**What is required**. In your copy, include every line of the listing below exactly but none of the pictures.

Items listed in a dataset:
[Start]
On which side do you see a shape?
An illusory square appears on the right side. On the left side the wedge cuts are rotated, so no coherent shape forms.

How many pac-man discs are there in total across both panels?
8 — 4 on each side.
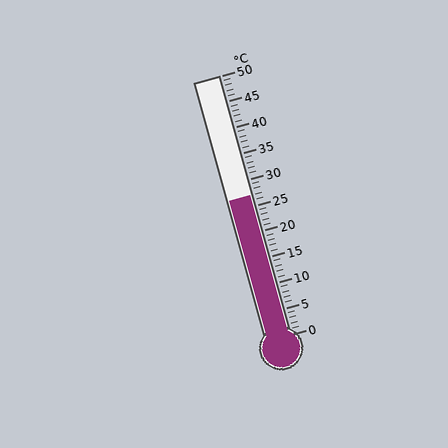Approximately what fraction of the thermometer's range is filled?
The thermometer is filled to approximately 55% of its range.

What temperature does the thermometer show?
The thermometer shows approximately 27°C.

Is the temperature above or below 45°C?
The temperature is below 45°C.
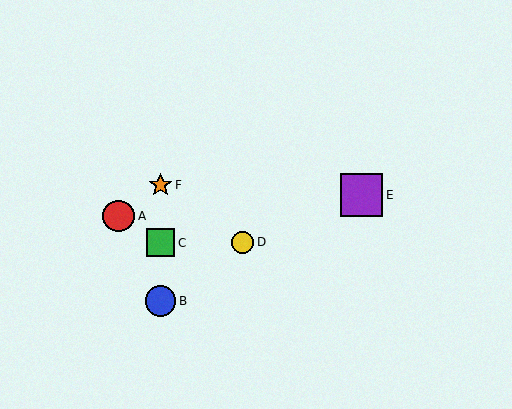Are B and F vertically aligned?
Yes, both are at x≈161.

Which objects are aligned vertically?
Objects B, C, F are aligned vertically.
[End]
**Task response**.
On which side do you see a shape?
An illusory square appears on the right side. On the left side the wedge cuts are rotated, so no coherent shape forms.

How many pac-man discs are there in total across both panels?
8 — 4 on each side.
Approximately what fraction of the thermometer's range is filled?
The thermometer is filled to approximately 55% of its range.

What temperature does the thermometer show?
The thermometer shows approximately 27°C.

Is the temperature above or below 45°C?
The temperature is below 45°C.
Are B and F vertically aligned?
Yes, both are at x≈161.

Which objects are aligned vertically?
Objects B, C, F are aligned vertically.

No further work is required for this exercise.